** Dataset entries **
• • •
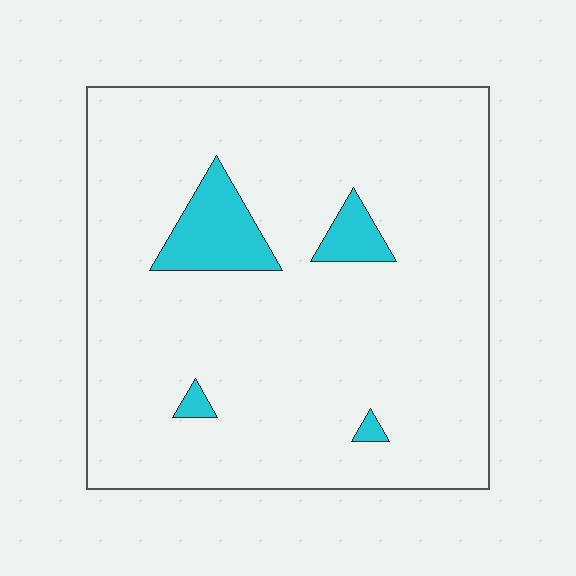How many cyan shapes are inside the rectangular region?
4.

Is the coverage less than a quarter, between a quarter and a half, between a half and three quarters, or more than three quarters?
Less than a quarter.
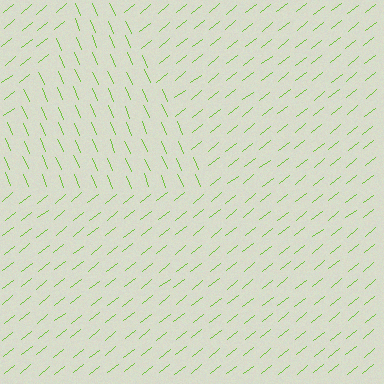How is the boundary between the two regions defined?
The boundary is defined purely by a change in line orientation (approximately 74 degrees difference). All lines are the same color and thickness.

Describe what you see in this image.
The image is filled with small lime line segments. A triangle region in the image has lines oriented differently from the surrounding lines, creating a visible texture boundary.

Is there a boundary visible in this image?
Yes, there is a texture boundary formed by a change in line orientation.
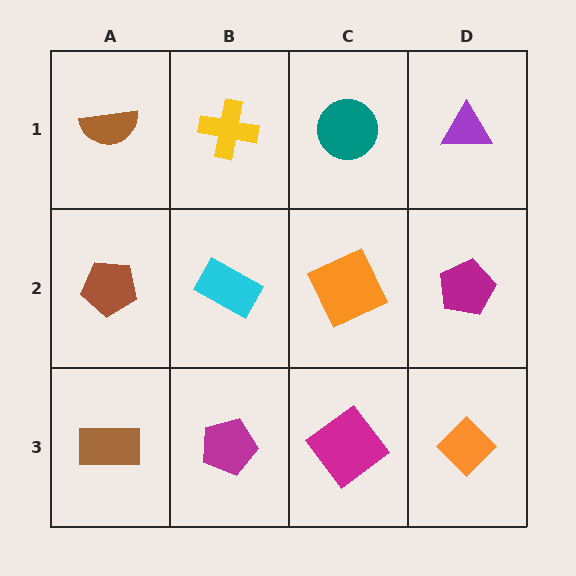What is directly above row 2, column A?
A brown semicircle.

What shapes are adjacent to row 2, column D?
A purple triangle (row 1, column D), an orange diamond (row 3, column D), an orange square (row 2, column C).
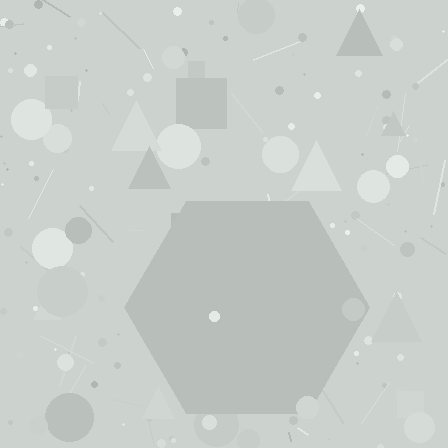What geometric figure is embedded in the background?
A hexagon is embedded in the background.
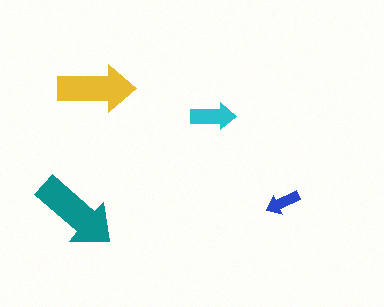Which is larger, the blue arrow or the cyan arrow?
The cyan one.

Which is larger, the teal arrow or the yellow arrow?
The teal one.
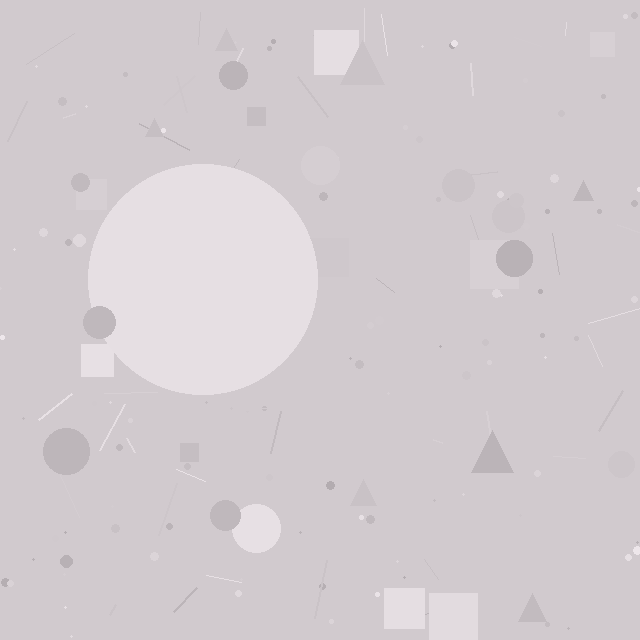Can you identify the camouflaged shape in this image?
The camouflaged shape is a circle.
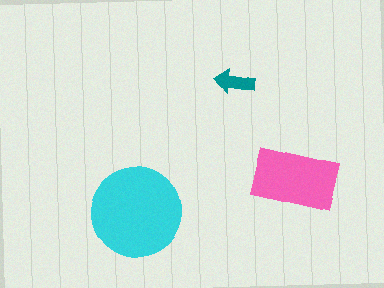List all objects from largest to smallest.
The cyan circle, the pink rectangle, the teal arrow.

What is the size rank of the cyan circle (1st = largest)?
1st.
• • •
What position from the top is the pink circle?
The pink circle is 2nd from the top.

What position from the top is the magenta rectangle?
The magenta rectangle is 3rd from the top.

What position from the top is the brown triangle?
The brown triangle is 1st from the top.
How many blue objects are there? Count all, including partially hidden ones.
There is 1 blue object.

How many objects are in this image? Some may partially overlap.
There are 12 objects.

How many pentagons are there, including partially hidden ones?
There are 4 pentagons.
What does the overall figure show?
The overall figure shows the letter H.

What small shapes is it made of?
• • •
** Task statement **
Copy exactly, and only, the lines from the one containing "What does the overall figure show?" through the one containing "What small shapes is it made of?".

** Final answer **
What does the overall figure show?
The overall figure shows the letter H.

What small shapes is it made of?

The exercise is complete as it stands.